Given problem |
Everything from the line that contains "What pixel coordinates" through the final line of the records below should be quoted exactly, except the pictures.

Source data |
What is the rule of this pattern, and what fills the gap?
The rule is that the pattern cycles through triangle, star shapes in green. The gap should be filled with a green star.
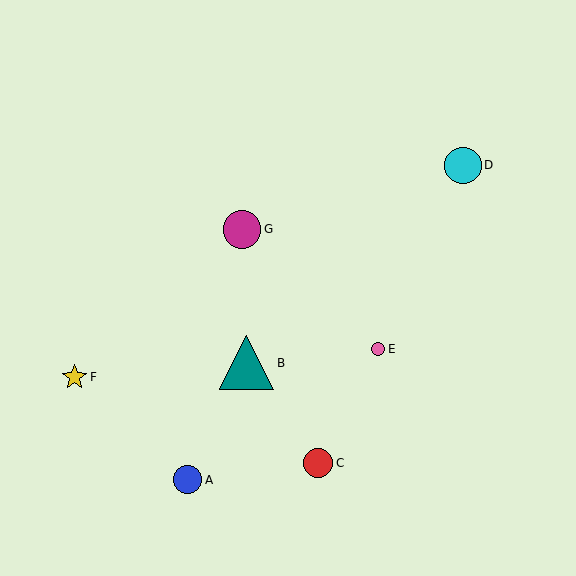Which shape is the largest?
The teal triangle (labeled B) is the largest.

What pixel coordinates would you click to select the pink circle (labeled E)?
Click at (378, 349) to select the pink circle E.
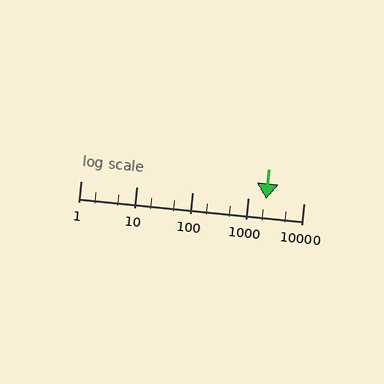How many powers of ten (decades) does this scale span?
The scale spans 4 decades, from 1 to 10000.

Task response |
What pixel coordinates would you click to select the pink circle (labeled E)?
Click at (378, 349) to select the pink circle E.
How many powers of ten (decades) does this scale span?
The scale spans 4 decades, from 1 to 10000.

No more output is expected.